▶ **REQUIREMENT**
Please transcribe the data below exactly. Leave the pictures out.

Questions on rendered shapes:

--------------------------------------------------

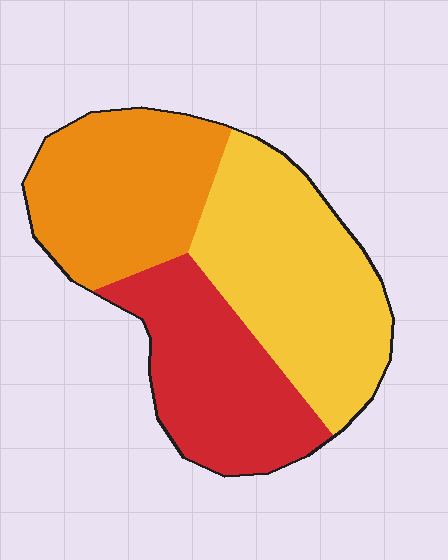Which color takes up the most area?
Yellow, at roughly 40%.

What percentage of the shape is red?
Red takes up about one third (1/3) of the shape.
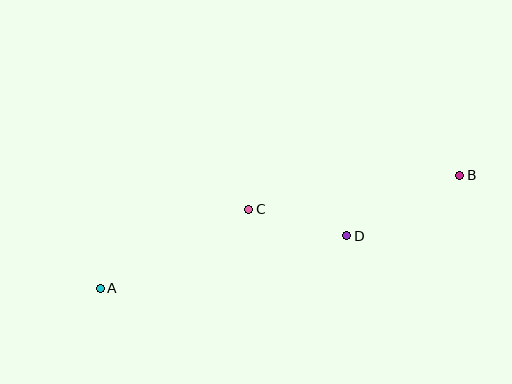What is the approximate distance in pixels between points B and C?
The distance between B and C is approximately 214 pixels.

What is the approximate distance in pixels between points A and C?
The distance between A and C is approximately 167 pixels.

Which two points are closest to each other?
Points C and D are closest to each other.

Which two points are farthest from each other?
Points A and B are farthest from each other.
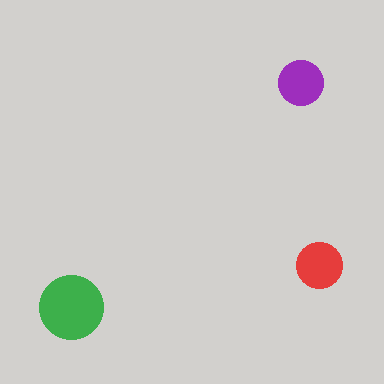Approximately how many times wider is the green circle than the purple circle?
About 1.5 times wider.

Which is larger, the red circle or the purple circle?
The red one.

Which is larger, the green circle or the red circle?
The green one.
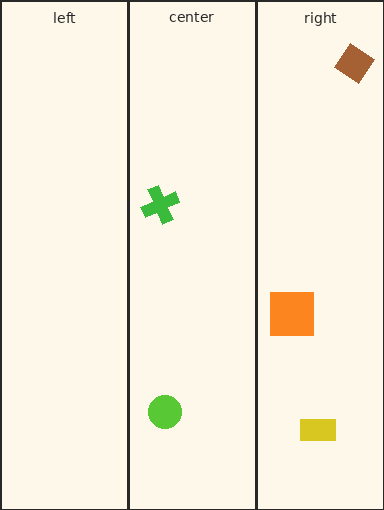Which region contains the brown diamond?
The right region.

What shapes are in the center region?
The lime circle, the green cross.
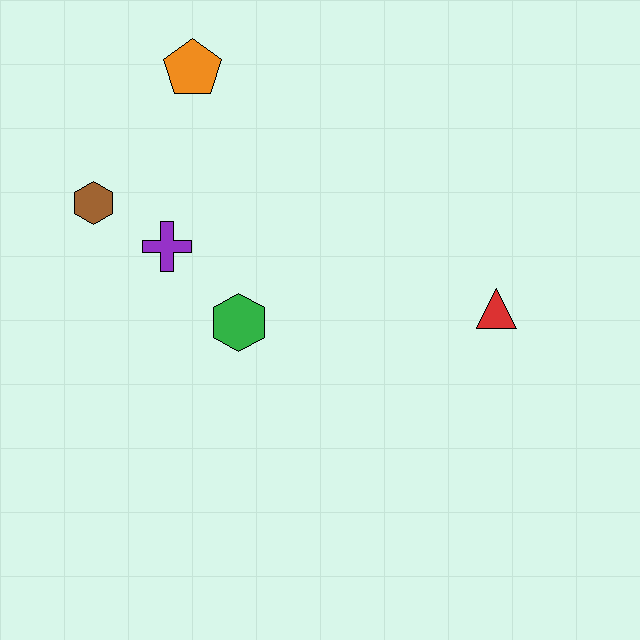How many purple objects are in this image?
There is 1 purple object.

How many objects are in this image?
There are 5 objects.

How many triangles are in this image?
There is 1 triangle.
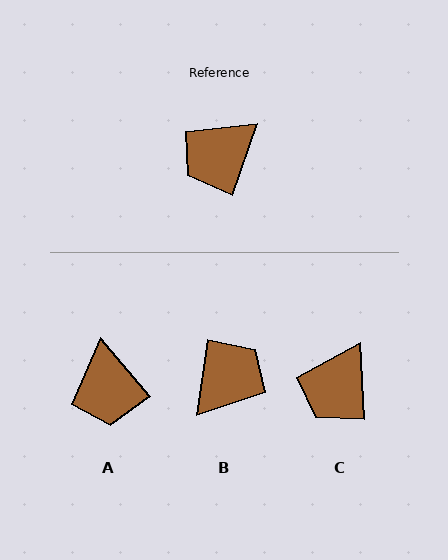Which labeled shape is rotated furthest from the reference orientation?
B, about 169 degrees away.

--------------------------------------------------

▶ **THE SOLUTION**
Which color takes up the most area?
Yellow, at roughly 40%.

What percentage of the shape is red?
Red takes up about one third (1/3) of the shape.
What is the approximate distance in pixels between points B and C?
The distance between B and C is approximately 214 pixels.

What is the approximate distance in pixels between points A and C?
The distance between A and C is approximately 167 pixels.

Which two points are closest to each other?
Points C and D are closest to each other.

Which two points are farthest from each other?
Points A and B are farthest from each other.
Approximately how many times wider is the green circle than the purple circle?
About 1.5 times wider.

Which is larger, the red circle or the purple circle?
The red one.

Which is larger, the green circle or the red circle?
The green one.
Which region contains the brown diamond?
The right region.

What shapes are in the center region?
The lime circle, the green cross.
How many purple objects are in this image?
There is 1 purple object.

How many objects are in this image?
There are 5 objects.

How many triangles are in this image?
There is 1 triangle.
Which labeled shape is rotated furthest from the reference orientation?
B, about 169 degrees away.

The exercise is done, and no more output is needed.